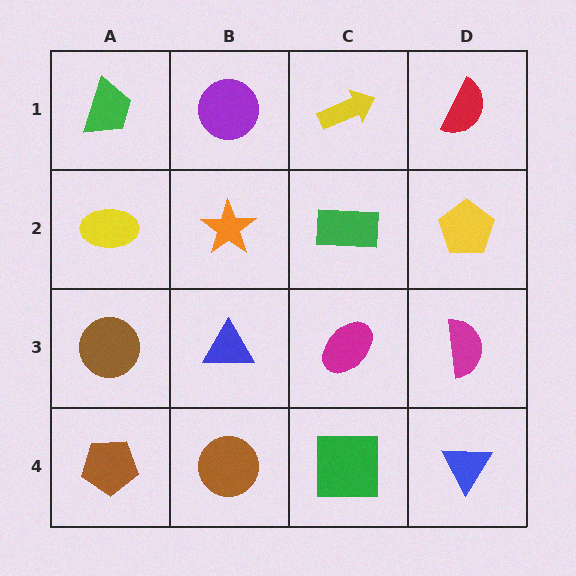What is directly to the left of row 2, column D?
A green rectangle.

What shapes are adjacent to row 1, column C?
A green rectangle (row 2, column C), a purple circle (row 1, column B), a red semicircle (row 1, column D).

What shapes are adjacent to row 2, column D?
A red semicircle (row 1, column D), a magenta semicircle (row 3, column D), a green rectangle (row 2, column C).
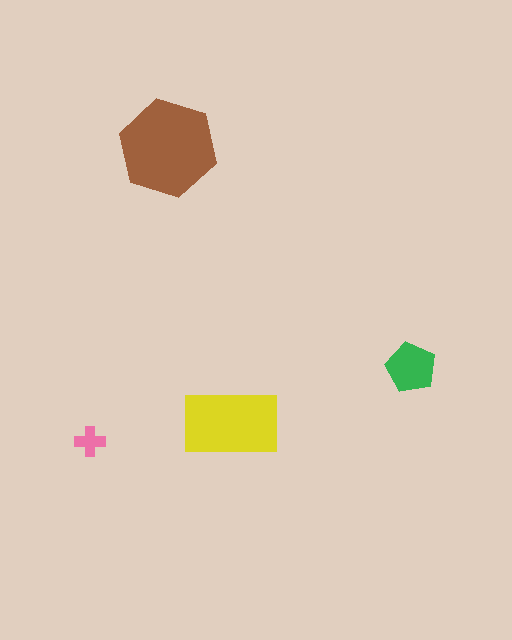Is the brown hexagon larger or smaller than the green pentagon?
Larger.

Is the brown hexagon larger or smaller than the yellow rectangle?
Larger.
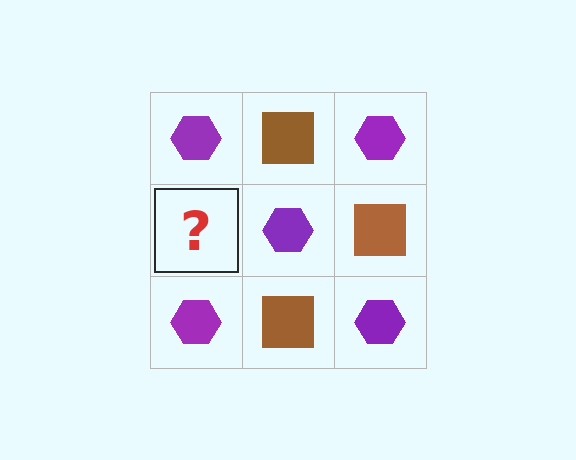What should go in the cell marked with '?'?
The missing cell should contain a brown square.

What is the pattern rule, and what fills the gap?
The rule is that it alternates purple hexagon and brown square in a checkerboard pattern. The gap should be filled with a brown square.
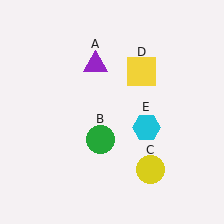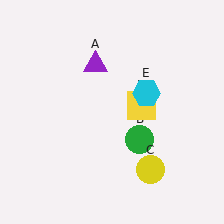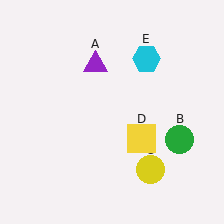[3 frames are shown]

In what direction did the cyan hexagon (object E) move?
The cyan hexagon (object E) moved up.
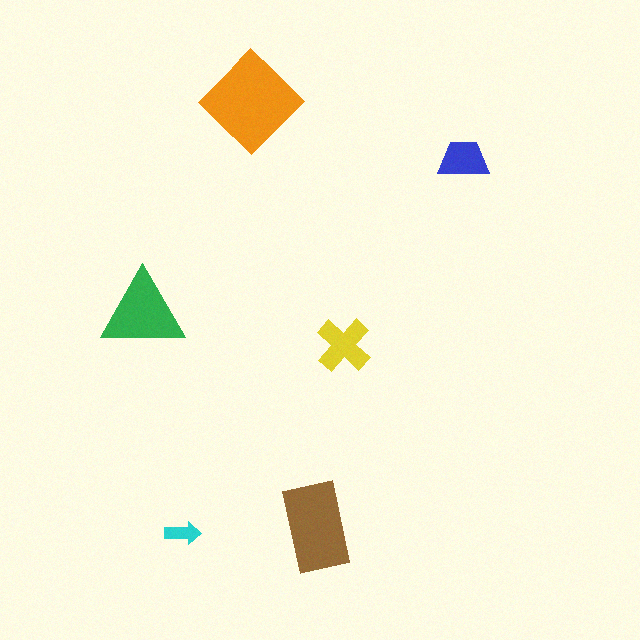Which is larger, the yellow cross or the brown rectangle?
The brown rectangle.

REQUIREMENT: Skip the pictures and copy exactly the lines from the one containing "What is the" through the end of the material, both ends included.

TASK OUTPUT:
What is the pattern rule, and what fills the gap?
The rule is that it alternates purple hexagon and brown square in a checkerboard pattern. The gap should be filled with a brown square.
[3 frames are shown]

In what direction did the cyan hexagon (object E) move?
The cyan hexagon (object E) moved up.
Which is larger, the yellow cross or the brown rectangle?
The brown rectangle.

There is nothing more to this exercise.